[Start Entries shown]

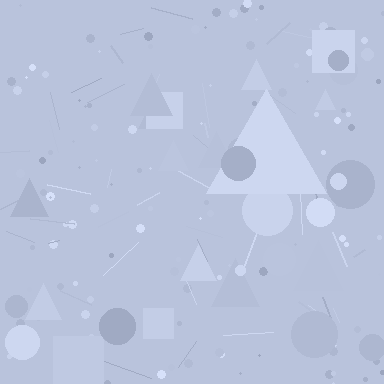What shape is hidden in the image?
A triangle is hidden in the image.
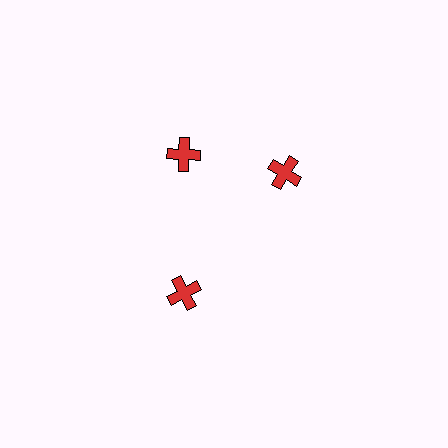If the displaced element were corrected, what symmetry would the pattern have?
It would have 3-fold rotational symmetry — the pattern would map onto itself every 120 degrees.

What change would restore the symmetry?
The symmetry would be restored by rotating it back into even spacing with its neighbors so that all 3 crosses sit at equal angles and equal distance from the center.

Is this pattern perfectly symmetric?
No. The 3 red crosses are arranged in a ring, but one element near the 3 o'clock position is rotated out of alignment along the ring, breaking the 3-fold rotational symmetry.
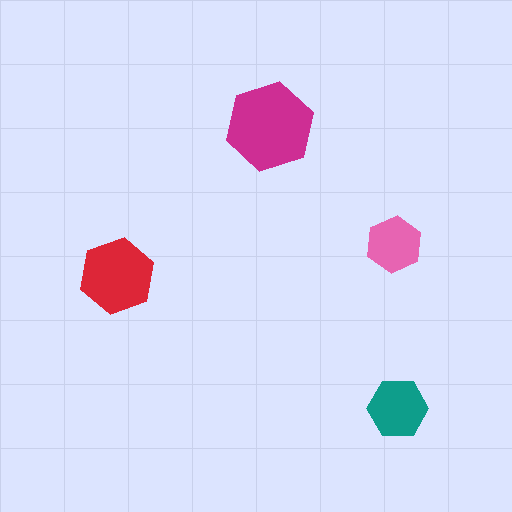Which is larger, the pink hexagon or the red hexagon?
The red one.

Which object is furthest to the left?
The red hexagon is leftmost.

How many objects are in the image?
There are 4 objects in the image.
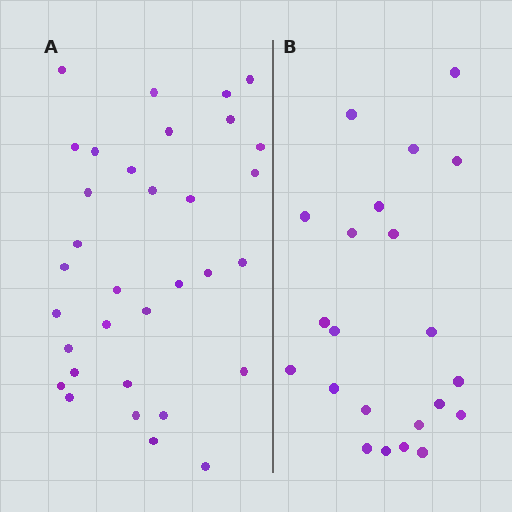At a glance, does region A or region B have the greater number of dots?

[End Entries shown]
[Start Entries shown]

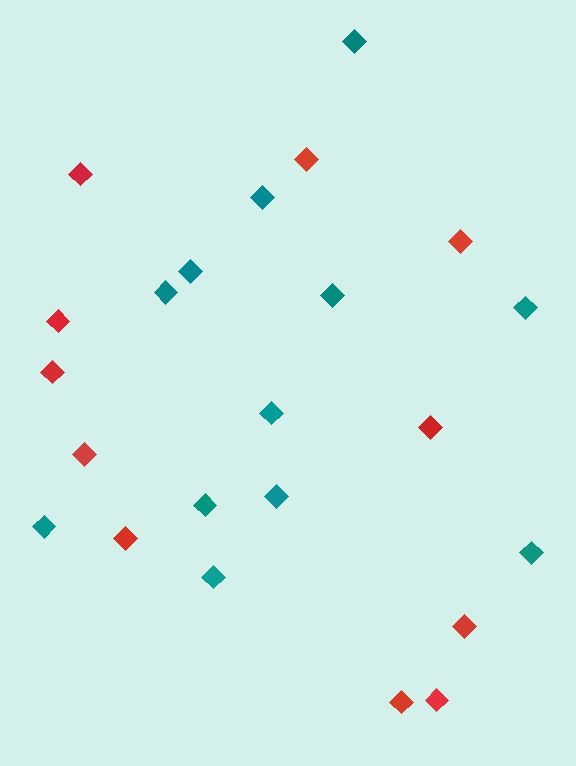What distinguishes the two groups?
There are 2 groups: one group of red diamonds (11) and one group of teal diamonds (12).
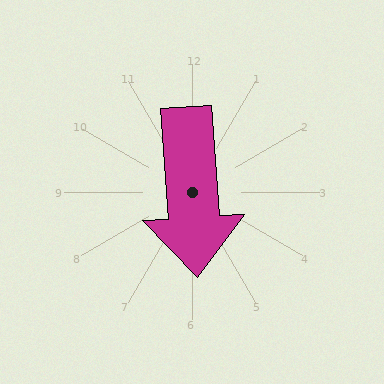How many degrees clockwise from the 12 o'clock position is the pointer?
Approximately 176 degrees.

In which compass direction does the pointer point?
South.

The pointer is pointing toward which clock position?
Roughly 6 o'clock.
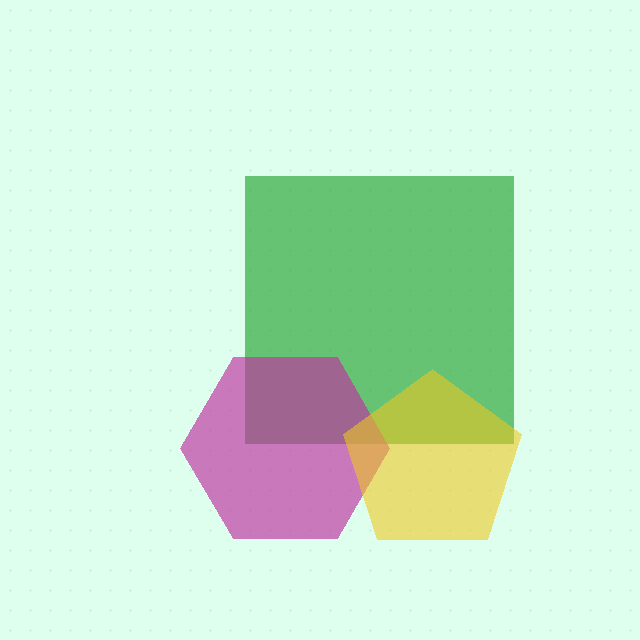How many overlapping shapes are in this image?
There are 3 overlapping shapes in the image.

[End Entries shown]
[Start Entries shown]

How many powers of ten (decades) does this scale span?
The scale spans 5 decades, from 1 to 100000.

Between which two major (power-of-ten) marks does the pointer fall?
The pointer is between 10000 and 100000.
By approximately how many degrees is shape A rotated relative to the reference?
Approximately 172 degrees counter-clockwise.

[End Entries shown]

:: Prompt ::
Among the records above, locate the line containing "What shape is hidden in the image?" and the line containing "At a glance, does", then transcribe exactly the lines starting at the first and ending at the second, with no pictures.

:: Expected output ::
What shape is hidden in the image?
A triangle is hidden in the image.
If the displaced element were corrected, what symmetry would the pattern have?
It would have 3-fold rotational symmetry — the pattern would map onto itself every 120 degrees.

What change would restore the symmetry?
The symmetry would be restored by rotating it back into even spacing with its neighbors so that all 3 crosses sit at equal angles and equal distance from the center.

Is this pattern perfectly symmetric?
No. The 3 red crosses are arranged in a ring, but one element near the 3 o'clock position is rotated out of alignment along the ring, breaking the 3-fold rotational symmetry.
Which is larger, the pink hexagon or the red hexagon?
The red one.

Which object is furthest to the left?
The red hexagon is leftmost.

How many objects are in the image?
There are 4 objects in the image.
At a glance, does region A or region B have the greater number of dots?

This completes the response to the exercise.